▶ [EXERCISE DETAILS] Transcribe the listing exactly, leaving out every picture.

▶ [DATA EXCERPTS]

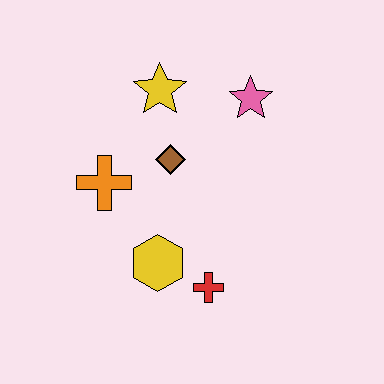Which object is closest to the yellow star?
The brown diamond is closest to the yellow star.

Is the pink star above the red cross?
Yes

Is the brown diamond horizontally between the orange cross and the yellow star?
No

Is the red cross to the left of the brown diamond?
No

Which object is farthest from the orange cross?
The pink star is farthest from the orange cross.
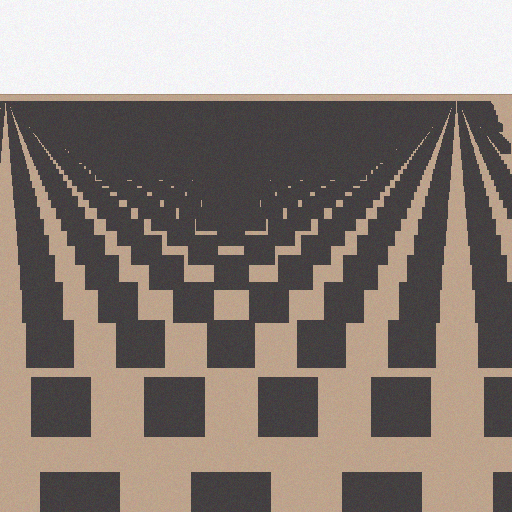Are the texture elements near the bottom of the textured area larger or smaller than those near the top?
Larger. Near the bottom, elements are closer to the viewer and appear at a bigger on-screen size.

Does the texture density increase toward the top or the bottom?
Density increases toward the top.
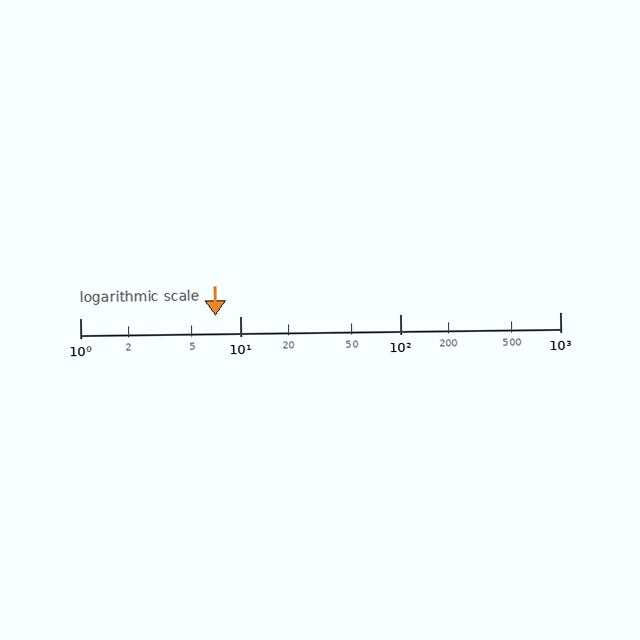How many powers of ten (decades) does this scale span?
The scale spans 3 decades, from 1 to 1000.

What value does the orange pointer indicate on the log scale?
The pointer indicates approximately 7.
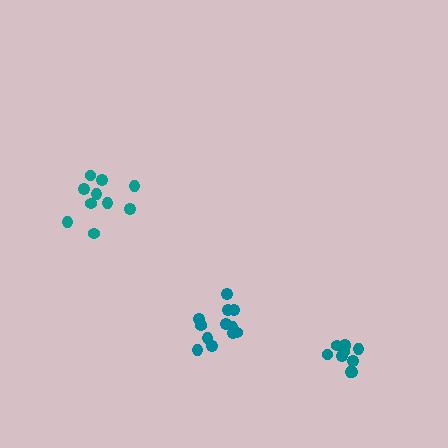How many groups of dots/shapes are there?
There are 3 groups.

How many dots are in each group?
Group 1: 13 dots, Group 2: 10 dots, Group 3: 10 dots (33 total).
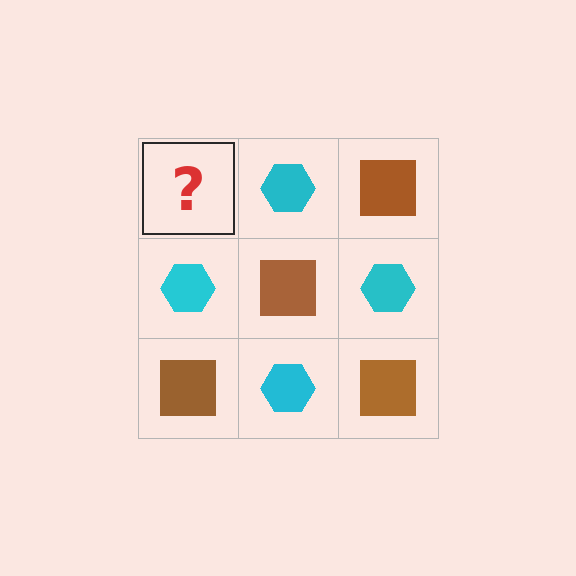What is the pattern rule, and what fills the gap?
The rule is that it alternates brown square and cyan hexagon in a checkerboard pattern. The gap should be filled with a brown square.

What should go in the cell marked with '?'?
The missing cell should contain a brown square.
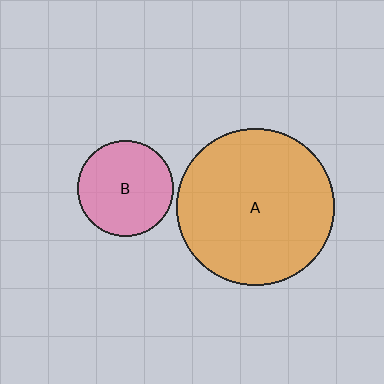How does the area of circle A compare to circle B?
Approximately 2.7 times.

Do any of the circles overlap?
No, none of the circles overlap.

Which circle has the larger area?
Circle A (orange).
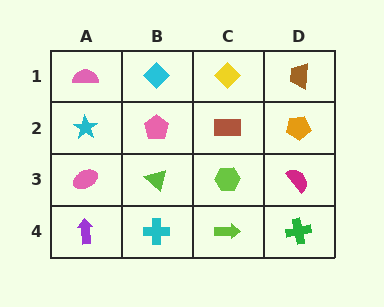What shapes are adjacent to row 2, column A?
A pink semicircle (row 1, column A), a pink ellipse (row 3, column A), a pink pentagon (row 2, column B).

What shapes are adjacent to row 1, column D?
An orange pentagon (row 2, column D), a yellow diamond (row 1, column C).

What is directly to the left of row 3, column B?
A pink ellipse.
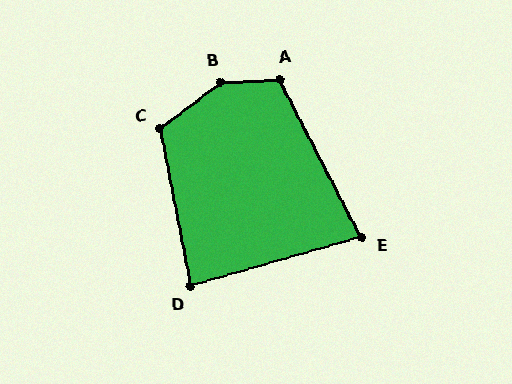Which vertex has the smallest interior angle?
E, at approximately 79 degrees.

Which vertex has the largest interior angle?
B, at approximately 146 degrees.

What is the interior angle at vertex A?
Approximately 114 degrees (obtuse).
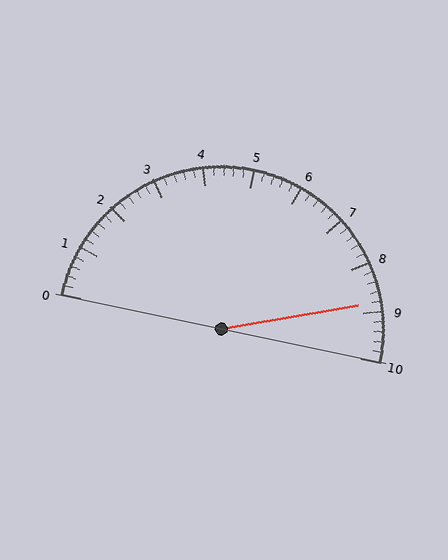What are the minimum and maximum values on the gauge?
The gauge ranges from 0 to 10.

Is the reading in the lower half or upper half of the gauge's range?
The reading is in the upper half of the range (0 to 10).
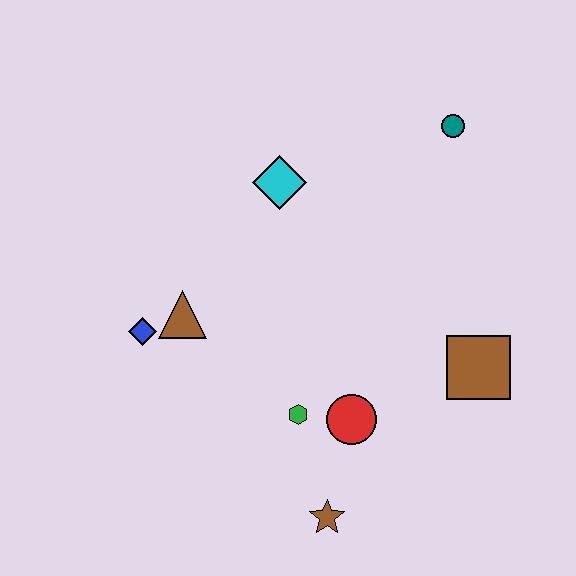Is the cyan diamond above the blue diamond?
Yes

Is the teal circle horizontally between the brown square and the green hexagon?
Yes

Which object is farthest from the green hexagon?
The teal circle is farthest from the green hexagon.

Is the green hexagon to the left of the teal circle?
Yes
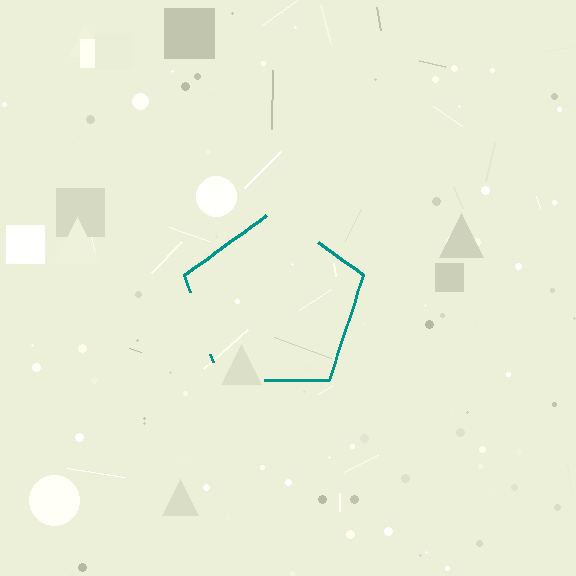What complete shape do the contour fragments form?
The contour fragments form a pentagon.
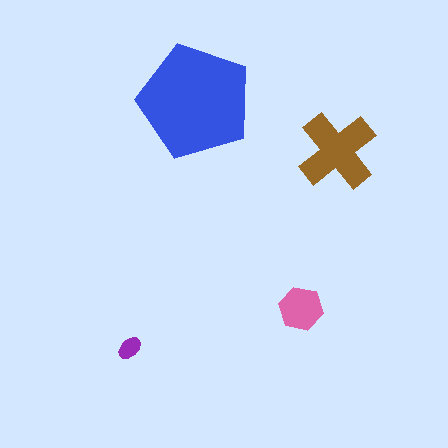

▶ [TASK ANSWER]
Which object is closest to the yellow star?
The brown diamond is closest to the yellow star.

Is the pink star above the red cross?
Yes

Is the brown diamond horizontally between the orange cross and the yellow star?
No

Is the red cross to the left of the brown diamond?
No

Which object is farthest from the orange cross?
The pink star is farthest from the orange cross.
Are the texture elements near the bottom of the textured area larger or smaller than those near the top?
Larger. Near the bottom, elements are closer to the viewer and appear at a bigger on-screen size.

Does the texture density increase toward the top or the bottom?
Density increases toward the top.
How many powers of ten (decades) does this scale span?
The scale spans 3 decades, from 1 to 1000.

What value does the orange pointer indicate on the log scale?
The pointer indicates approximately 7.
How many groups of dots/shapes are there?
There are 3 groups.

How many dots are in each group?
Group 1: 13 dots, Group 2: 10 dots, Group 3: 10 dots (33 total).
What is the pattern rule, and what fills the gap?
The rule is that it alternates brown square and cyan hexagon in a checkerboard pattern. The gap should be filled with a brown square.

What should go in the cell marked with '?'?
The missing cell should contain a brown square.
How does the area of circle A compare to circle B?
Approximately 2.7 times.

Do any of the circles overlap?
No, none of the circles overlap.

Which circle has the larger area?
Circle A (orange).
What shapes are adjacent to row 2, column A?
A pink semicircle (row 1, column A), a pink ellipse (row 3, column A), a pink pentagon (row 2, column B).

What shapes are adjacent to row 1, column D?
An orange pentagon (row 2, column D), a yellow diamond (row 1, column C).

What is directly to the left of row 3, column B?
A pink ellipse.
Which vertex has the smallest interior angle?
E, at approximately 79 degrees.

Which vertex has the largest interior angle?
B, at approximately 146 degrees.

What is the interior angle at vertex A?
Approximately 114 degrees (obtuse).
What are the minimum and maximum values on the gauge?
The gauge ranges from 0 to 10.

Is the reading in the lower half or upper half of the gauge's range?
The reading is in the upper half of the range (0 to 10).
Is the cyan diamond above the blue diamond?
Yes

Is the teal circle horizontally between the brown square and the green hexagon?
Yes

Which object is farthest from the green hexagon?
The teal circle is farthest from the green hexagon.

Is the green hexagon to the left of the teal circle?
Yes
What complete shape do the contour fragments form?
The contour fragments form a pentagon.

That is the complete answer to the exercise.